**Task objective:** Report how many lines of the listing below include the word "shown". Give nothing but the number.

==== The records ====

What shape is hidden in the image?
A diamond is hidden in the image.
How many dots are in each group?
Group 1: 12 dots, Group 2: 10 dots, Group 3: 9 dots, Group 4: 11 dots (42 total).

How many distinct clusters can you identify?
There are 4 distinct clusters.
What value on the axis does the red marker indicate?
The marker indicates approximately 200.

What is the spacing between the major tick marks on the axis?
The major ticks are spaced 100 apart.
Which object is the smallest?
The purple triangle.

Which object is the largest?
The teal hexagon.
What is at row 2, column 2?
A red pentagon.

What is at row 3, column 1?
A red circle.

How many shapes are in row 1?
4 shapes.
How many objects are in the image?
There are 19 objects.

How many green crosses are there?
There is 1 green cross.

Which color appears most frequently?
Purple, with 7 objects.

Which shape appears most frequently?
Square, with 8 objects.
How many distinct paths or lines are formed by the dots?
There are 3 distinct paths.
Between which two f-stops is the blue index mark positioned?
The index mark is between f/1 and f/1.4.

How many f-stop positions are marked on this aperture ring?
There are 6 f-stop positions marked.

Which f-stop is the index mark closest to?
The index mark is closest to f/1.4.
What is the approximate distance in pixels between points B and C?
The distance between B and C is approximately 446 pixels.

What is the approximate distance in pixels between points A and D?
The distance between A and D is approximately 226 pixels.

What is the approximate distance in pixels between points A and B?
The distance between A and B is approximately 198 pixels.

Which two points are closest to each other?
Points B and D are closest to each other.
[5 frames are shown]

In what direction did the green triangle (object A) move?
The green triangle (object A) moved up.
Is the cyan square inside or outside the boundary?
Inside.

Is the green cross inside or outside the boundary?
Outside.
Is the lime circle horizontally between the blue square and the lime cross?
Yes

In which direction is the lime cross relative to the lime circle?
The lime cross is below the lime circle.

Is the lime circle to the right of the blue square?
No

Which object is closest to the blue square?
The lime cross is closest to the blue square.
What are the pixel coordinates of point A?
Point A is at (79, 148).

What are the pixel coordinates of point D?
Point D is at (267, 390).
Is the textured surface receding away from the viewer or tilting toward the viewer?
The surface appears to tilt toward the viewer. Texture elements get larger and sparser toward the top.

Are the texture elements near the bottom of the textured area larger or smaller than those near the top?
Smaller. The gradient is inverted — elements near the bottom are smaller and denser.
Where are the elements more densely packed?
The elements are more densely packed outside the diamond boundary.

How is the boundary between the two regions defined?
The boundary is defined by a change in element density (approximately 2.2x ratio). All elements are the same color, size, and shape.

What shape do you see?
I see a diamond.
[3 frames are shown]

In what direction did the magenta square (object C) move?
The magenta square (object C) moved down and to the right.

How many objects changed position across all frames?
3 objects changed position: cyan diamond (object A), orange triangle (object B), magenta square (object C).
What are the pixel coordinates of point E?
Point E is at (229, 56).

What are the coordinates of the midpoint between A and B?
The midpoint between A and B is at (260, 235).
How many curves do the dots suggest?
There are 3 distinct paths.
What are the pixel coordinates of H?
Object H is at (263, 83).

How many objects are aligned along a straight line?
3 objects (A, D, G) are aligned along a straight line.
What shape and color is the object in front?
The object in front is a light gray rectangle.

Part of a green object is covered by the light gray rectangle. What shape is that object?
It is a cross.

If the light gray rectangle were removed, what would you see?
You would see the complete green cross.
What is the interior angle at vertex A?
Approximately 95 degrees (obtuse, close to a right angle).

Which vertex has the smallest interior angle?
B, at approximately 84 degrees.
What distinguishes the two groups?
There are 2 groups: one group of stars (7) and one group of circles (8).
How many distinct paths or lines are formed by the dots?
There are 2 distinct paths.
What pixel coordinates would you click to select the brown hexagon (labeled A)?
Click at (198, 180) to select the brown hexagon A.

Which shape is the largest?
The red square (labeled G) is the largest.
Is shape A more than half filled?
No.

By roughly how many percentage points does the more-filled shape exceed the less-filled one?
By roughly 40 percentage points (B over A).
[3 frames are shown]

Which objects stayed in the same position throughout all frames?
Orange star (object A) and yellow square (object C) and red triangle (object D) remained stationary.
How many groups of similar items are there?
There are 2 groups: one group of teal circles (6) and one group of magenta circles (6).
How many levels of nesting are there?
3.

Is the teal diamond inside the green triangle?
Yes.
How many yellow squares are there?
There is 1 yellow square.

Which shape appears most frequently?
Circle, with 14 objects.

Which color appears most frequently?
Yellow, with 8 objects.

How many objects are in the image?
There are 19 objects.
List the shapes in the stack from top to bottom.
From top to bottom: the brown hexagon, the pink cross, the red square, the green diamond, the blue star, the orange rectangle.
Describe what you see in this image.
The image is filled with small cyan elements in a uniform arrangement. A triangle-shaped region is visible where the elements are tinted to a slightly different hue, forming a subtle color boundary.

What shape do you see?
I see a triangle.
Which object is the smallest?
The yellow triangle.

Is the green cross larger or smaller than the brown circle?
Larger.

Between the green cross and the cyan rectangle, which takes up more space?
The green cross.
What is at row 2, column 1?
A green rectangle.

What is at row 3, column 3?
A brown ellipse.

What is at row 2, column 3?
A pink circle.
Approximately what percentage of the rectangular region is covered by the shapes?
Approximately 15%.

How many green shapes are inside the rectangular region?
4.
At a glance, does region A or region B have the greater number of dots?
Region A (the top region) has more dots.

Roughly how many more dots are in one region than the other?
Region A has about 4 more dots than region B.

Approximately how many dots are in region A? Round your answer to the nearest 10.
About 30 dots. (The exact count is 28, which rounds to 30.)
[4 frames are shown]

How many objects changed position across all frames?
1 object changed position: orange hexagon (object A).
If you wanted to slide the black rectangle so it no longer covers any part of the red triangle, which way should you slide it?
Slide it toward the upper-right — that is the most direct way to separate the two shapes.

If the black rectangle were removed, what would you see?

====

**Complete output:** 4